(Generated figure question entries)
* * * * * * *
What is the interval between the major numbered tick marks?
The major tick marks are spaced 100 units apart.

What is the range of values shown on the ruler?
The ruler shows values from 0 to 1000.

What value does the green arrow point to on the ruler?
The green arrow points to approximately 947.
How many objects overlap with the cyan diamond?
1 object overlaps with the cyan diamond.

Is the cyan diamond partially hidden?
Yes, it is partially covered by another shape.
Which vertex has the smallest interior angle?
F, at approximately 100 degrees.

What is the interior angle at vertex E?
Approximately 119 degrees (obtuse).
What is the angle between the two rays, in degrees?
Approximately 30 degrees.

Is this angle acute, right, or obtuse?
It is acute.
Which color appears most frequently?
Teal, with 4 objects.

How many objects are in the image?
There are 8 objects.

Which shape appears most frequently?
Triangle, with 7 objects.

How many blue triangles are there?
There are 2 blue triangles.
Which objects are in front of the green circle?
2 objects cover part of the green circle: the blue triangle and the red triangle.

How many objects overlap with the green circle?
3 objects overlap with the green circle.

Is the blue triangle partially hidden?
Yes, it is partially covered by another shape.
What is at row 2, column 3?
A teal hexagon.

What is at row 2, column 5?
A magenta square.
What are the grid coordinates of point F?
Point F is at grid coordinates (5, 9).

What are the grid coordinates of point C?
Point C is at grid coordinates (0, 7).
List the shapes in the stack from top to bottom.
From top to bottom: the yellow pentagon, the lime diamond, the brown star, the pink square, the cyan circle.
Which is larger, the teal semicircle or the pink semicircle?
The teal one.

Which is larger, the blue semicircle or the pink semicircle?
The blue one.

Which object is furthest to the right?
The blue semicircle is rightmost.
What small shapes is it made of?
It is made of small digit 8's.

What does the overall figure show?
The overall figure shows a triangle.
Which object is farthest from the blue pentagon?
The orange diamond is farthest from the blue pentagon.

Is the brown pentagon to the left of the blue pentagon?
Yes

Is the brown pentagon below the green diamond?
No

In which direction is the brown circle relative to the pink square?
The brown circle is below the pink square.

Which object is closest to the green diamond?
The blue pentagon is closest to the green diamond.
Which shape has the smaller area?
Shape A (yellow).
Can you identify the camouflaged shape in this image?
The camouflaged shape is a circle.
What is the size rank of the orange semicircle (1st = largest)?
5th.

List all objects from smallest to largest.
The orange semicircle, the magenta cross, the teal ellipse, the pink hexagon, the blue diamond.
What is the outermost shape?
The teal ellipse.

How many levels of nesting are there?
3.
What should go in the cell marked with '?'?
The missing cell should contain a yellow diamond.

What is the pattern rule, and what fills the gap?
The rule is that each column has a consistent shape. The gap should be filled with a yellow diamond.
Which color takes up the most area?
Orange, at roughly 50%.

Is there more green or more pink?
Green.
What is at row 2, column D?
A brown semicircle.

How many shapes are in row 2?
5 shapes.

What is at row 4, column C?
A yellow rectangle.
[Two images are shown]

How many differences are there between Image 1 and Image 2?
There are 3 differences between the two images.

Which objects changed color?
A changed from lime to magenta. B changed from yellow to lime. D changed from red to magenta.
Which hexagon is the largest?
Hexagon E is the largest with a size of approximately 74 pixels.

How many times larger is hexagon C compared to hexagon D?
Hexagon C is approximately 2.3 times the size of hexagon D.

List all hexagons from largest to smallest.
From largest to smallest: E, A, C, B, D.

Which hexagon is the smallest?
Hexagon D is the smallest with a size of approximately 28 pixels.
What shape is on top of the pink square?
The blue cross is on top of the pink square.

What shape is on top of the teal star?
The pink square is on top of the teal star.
* * * * * * *
* Your task:
Exactly reproduce the material above.

* Expected answer:
What is the interval between the major numbered tick marks?
The major tick marks are spaced 100 units apart.

What is the range of values shown on the ruler?
The ruler shows values from 0 to 1000.

What value does the green arrow point to on the ruler?
The green arrow points to approximately 947.
How many objects overlap with the cyan diamond?
1 object overlaps with the cyan diamond.

Is the cyan diamond partially hidden?
Yes, it is partially covered by another shape.
Which vertex has the smallest interior angle?
F, at approximately 100 degrees.

What is the interior angle at vertex E?
Approximately 119 degrees (obtuse).
What is the angle between the two rays, in degrees?
Approximately 30 degrees.

Is this angle acute, right, or obtuse?
It is acute.
Which color appears most frequently?
Teal, with 4 objects.

How many objects are in the image?
There are 8 objects.

Which shape appears most frequently?
Triangle, with 7 objects.

How many blue triangles are there?
There are 2 blue triangles.
Which objects are in front of the green circle?
2 objects cover part of the green circle: the blue triangle and the red triangle.

How many objects overlap with the green circle?
3 objects overlap with the green circle.

Is the blue triangle partially hidden?
Yes, it is partially covered by another shape.
What is at row 2, column 3?
A teal hexagon.

What is at row 2, column 5?
A magenta square.
What are the grid coordinates of point F?
Point F is at grid coordinates (5, 9).

What are the grid coordinates of point C?
Point C is at grid coordinates (0, 7).
List the shapes in the stack from top to bottom.
From top to bottom: the yellow pentagon, the lime diamond, the brown star, the pink square, the cyan circle.
Which is larger, the teal semicircle or the pink semicircle?
The teal one.

Which is larger, the blue semicircle or the pink semicircle?
The blue one.

Which object is furthest to the right?
The blue semicircle is rightmost.
What small shapes is it made of?
It is made of small digit 8's.

What does the overall figure show?
The overall figure shows a triangle.
Which object is farthest from the blue pentagon?
The orange diamond is farthest from the blue pentagon.

Is the brown pentagon to the left of the blue pentagon?
Yes

Is the brown pentagon below the green diamond?
No

In which direction is the brown circle relative to the pink square?
The brown circle is below the pink square.

Which object is closest to the green diamond?
The blue pentagon is closest to the green diamond.
Which shape has the smaller area?
Shape A (yellow).
Can you identify the camouflaged shape in this image?
The camouflaged shape is a circle.
What is the size rank of the orange semicircle (1st = largest)?
5th.

List all objects from smallest to largest.
The orange semicircle, the magenta cross, the teal ellipse, the pink hexagon, the blue diamond.
What is the outermost shape?
The teal ellipse.

How many levels of nesting are there?
3.
What should go in the cell marked with '?'?
The missing cell should contain a yellow diamond.

What is the pattern rule, and what fills the gap?
The rule is that each column has a consistent shape. The gap should be filled with a yellow diamond.
Which color takes up the most area?
Orange, at roughly 50%.

Is there more green or more pink?
Green.
What is at row 2, column D?
A brown semicircle.

How many shapes are in row 2?
5 shapes.

What is at row 4, column C?
A yellow rectangle.
[Two images are shown]

How many differences are there between Image 1 and Image 2?
There are 3 differences between the two images.

Which objects changed color?
A changed from lime to magenta. B changed from yellow to lime. D changed from red to magenta.
Which hexagon is the largest?
Hexagon E is the largest with a size of approximately 74 pixels.

How many times larger is hexagon C compared to hexagon D?
Hexagon C is approximately 2.3 times the size of hexagon D.

List all hexagons from largest to smallest.
From largest to smallest: E, A, C, B, D.

Which hexagon is the smallest?
Hexagon D is the smallest with a size of approximately 28 pixels.
What shape is on top of the pink square?
The blue cross is on top of the pink square.

What shape is on top of the teal star?
The pink square is on top of the teal star.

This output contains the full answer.